DATASET EXTRACT:
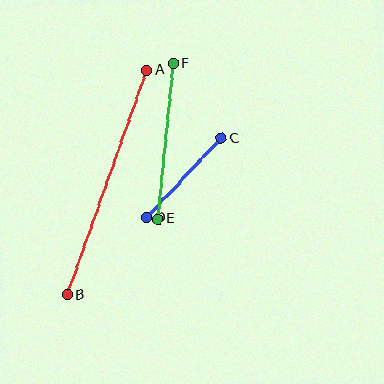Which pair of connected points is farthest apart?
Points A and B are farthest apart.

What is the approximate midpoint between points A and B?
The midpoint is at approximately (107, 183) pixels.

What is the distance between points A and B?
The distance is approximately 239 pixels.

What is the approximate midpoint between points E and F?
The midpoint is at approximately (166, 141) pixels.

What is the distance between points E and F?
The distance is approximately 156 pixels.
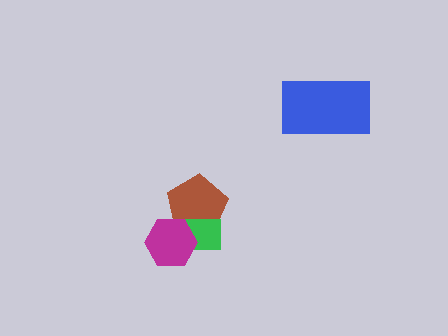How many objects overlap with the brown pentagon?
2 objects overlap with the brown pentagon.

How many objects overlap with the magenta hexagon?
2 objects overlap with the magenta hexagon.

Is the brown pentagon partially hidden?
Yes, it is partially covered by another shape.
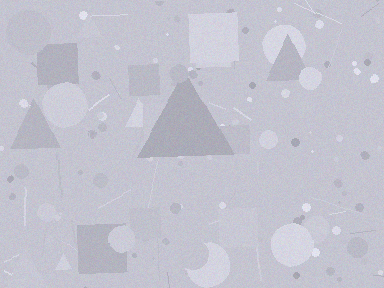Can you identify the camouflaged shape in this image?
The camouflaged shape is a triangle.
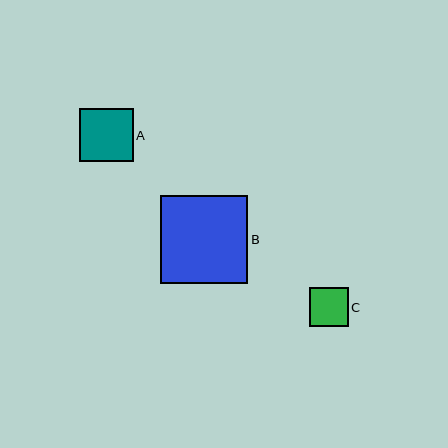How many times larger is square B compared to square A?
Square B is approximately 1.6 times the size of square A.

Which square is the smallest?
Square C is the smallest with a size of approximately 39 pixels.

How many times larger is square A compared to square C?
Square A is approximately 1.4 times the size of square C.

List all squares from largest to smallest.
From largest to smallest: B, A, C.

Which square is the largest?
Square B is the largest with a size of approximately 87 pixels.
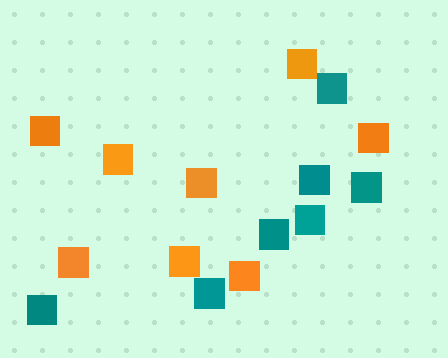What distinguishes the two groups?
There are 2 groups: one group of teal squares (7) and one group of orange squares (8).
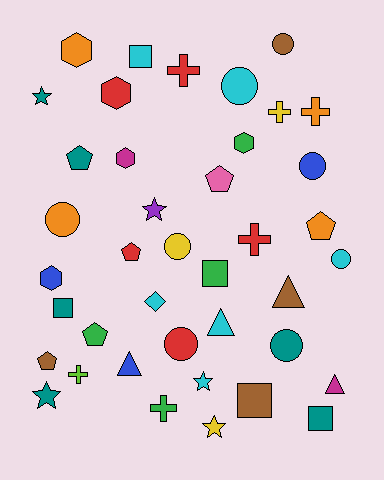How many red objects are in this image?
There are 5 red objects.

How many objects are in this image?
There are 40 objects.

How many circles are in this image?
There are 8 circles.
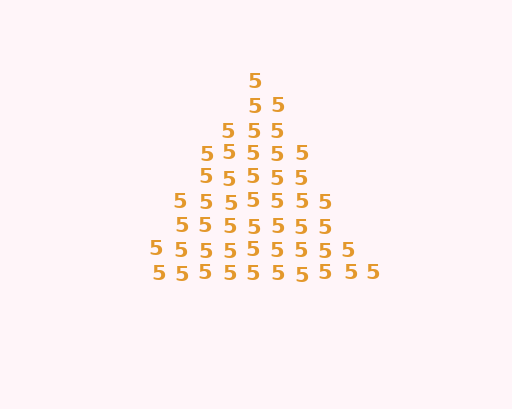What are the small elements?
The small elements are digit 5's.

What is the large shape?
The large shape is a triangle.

==

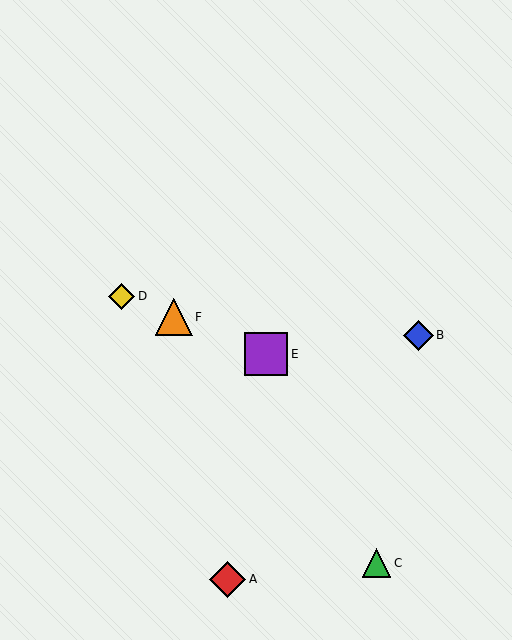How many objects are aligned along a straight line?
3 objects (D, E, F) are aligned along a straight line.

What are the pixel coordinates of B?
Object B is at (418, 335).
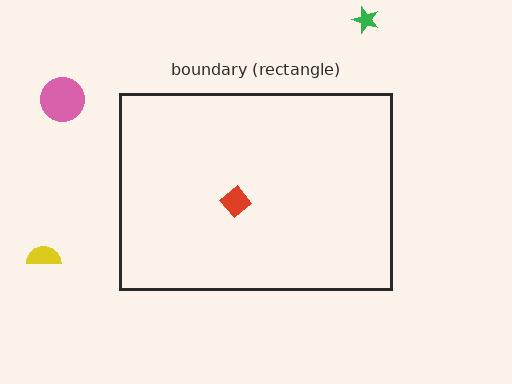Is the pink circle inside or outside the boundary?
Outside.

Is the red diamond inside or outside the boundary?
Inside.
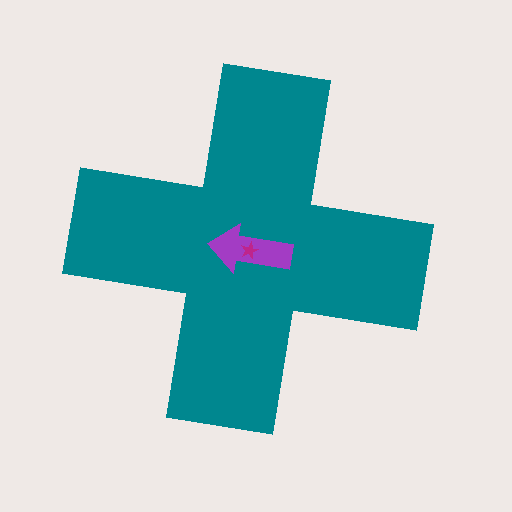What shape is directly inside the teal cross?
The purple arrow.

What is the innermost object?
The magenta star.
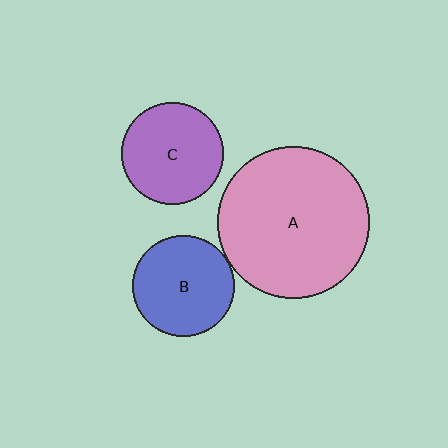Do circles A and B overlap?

TASK PROMPT:
Extract the part of the records that opens with the line containing "Is the red diamond" and closes with the line containing "Do circles A and B overlap?". Take only those lines, exactly, and no pictures.

EXPECTED ANSWER:
Is the red diamond inside or outside the boundary?
Inside.
What shape is directly inside the teal cross?
The purple arrow.

What is the innermost object?
The magenta star.
Do circles A and B overlap?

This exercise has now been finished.